# [The problem]
Copy exactly the block of lines between the one containing "How many shapes are partially" and the one containing "What is the size rank of the lime", inclusive.

(Rendered shape question records)

::::::::::

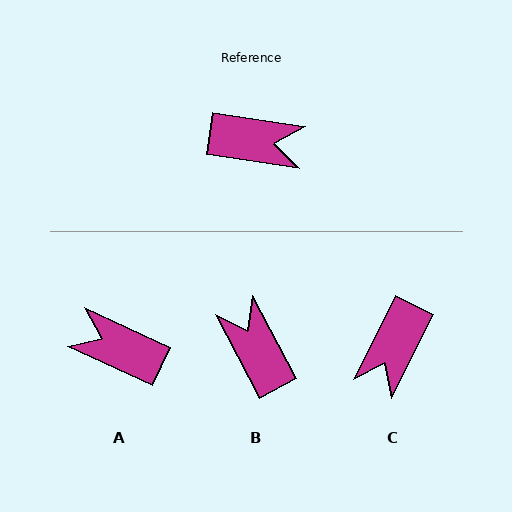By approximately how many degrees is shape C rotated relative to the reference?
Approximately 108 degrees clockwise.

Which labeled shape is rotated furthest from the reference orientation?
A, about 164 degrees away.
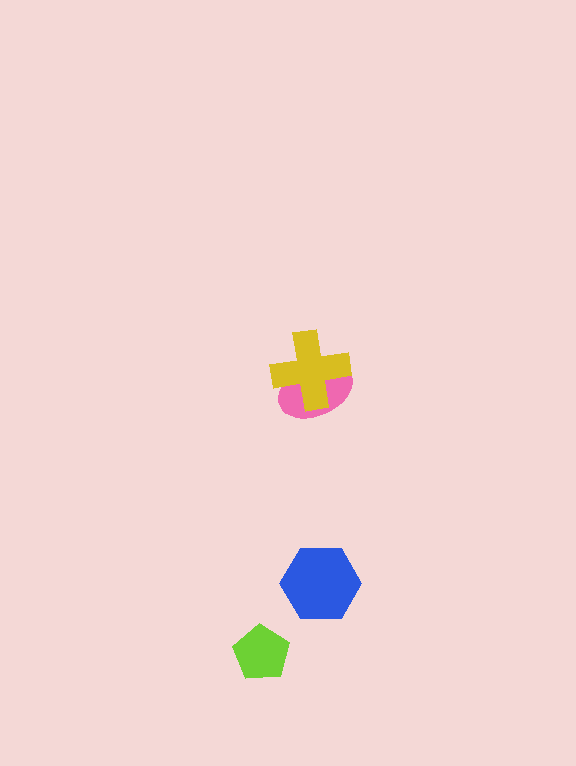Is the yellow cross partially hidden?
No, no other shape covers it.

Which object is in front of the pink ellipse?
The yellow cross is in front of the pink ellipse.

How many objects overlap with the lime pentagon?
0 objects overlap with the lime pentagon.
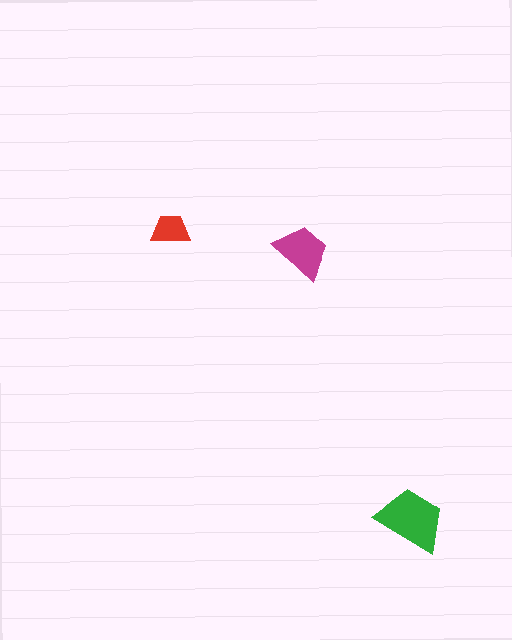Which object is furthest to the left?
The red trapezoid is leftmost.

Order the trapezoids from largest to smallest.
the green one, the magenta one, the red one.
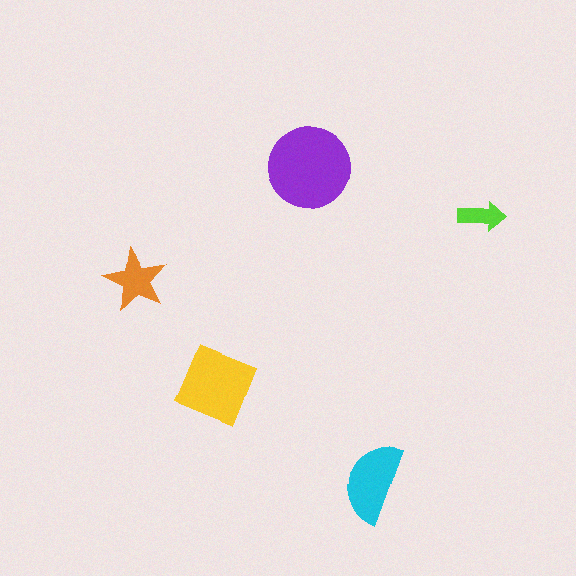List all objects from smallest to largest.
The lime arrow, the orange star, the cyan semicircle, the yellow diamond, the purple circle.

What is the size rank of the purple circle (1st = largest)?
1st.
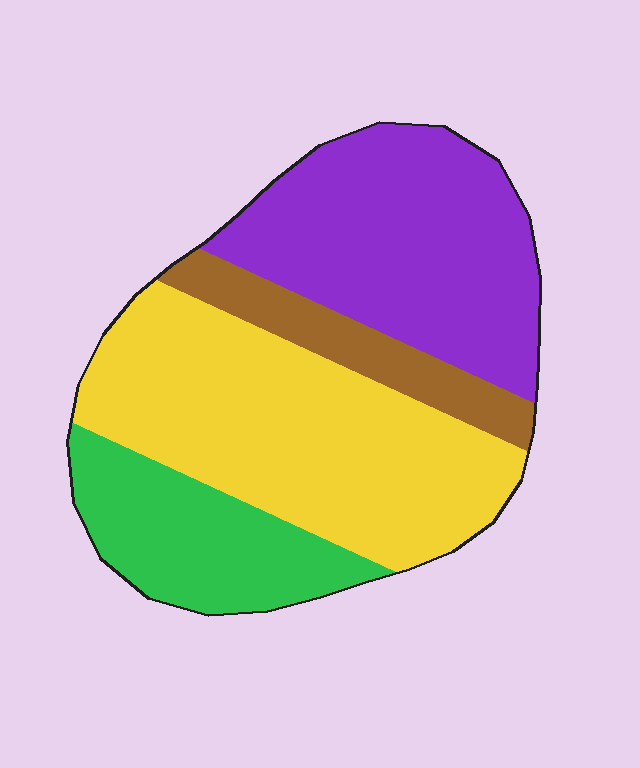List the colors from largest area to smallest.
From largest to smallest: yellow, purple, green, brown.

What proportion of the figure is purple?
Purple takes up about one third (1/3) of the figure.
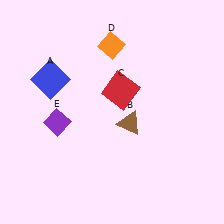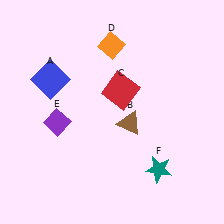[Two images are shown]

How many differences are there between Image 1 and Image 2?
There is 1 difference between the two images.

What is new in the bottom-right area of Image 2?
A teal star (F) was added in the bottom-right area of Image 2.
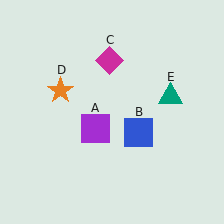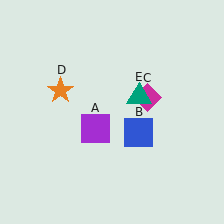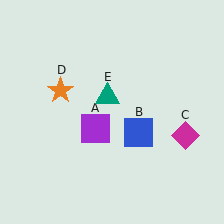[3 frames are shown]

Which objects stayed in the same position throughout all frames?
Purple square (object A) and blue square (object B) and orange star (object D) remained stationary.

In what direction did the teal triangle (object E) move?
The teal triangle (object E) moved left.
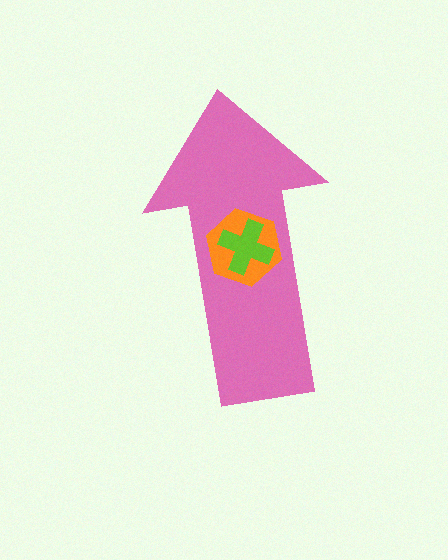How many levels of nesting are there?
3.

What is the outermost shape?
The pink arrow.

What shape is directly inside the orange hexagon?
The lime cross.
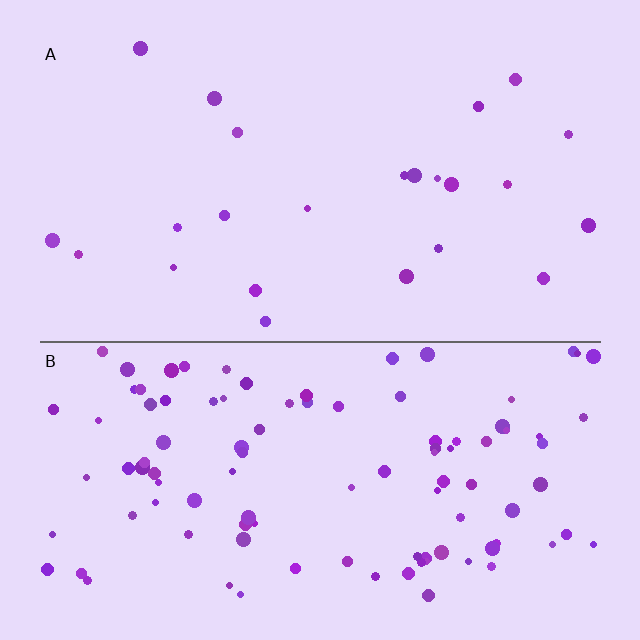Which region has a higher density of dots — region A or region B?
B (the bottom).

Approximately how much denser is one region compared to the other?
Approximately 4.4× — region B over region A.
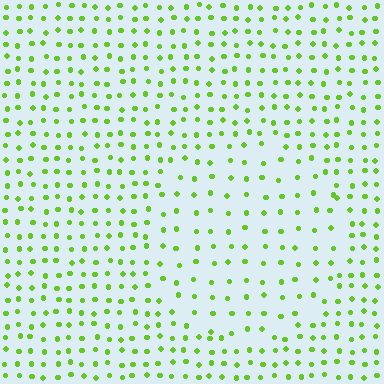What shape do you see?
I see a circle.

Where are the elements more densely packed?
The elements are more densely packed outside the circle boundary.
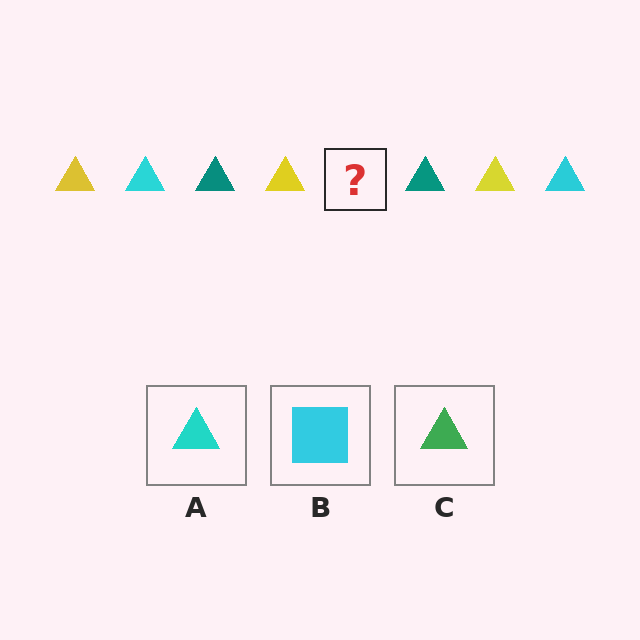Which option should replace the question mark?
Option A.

::::::::::

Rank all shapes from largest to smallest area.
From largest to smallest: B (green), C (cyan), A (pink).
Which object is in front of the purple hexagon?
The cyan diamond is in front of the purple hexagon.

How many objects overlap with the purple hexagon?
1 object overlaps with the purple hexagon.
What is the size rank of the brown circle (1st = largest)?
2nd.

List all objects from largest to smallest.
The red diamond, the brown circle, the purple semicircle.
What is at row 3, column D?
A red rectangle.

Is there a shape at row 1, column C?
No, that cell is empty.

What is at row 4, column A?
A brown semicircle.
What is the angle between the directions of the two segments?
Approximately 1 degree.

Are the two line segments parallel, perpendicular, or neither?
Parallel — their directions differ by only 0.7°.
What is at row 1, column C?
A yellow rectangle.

::::::::::

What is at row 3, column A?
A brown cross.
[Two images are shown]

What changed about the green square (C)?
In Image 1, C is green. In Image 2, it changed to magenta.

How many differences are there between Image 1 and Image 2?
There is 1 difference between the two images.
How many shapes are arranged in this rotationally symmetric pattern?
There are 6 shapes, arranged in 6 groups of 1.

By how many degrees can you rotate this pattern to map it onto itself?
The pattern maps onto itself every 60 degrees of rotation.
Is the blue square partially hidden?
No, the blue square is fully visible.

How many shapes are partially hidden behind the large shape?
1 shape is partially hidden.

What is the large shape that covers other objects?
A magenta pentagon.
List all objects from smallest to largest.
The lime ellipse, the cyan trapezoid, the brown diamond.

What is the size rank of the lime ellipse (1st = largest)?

::::::::::

# [Answer for this exercise]
How many shapes are partially hidden behind the large shape?
1 shape is partially hidden.

What is the large shape that covers other objects?
A magenta pentagon.
List all objects from smallest to largest.
The lime ellipse, the cyan trapezoid, the brown diamond.

What is the size rank of the lime ellipse (1st = largest)?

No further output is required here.